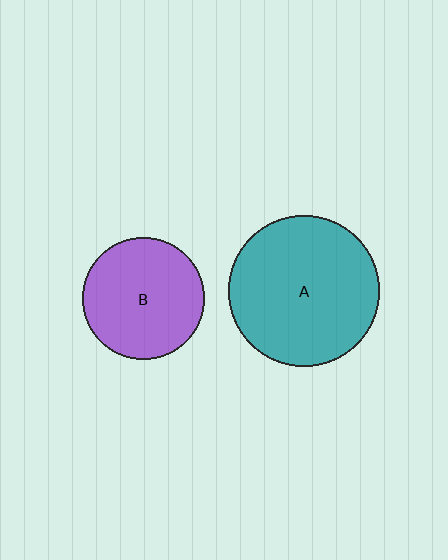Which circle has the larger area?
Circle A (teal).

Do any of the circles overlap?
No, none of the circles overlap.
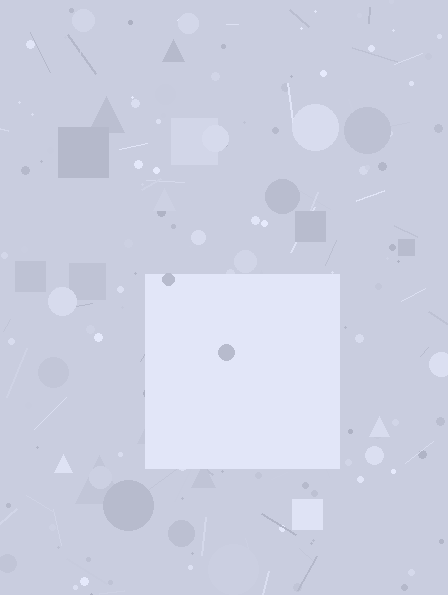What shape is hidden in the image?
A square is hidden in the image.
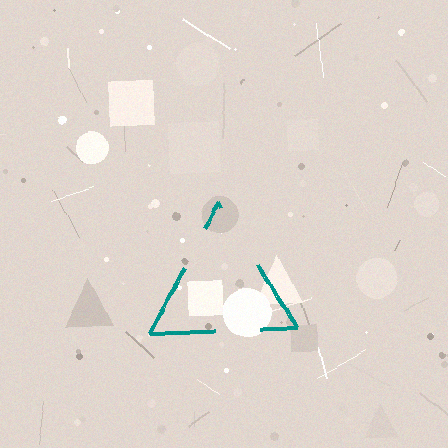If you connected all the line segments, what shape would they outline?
__________________________________________________
→ **Exercise goal**: Nothing in the entries should change as you copy them, except that the pictures are left out.

→ **Answer to this problem**:
Which circle has the larger area?
Circle A (teal).

Do any of the circles overlap?
No, none of the circles overlap.
What shape is hidden in the image?
A square is hidden in the image.
If you connected all the line segments, what shape would they outline?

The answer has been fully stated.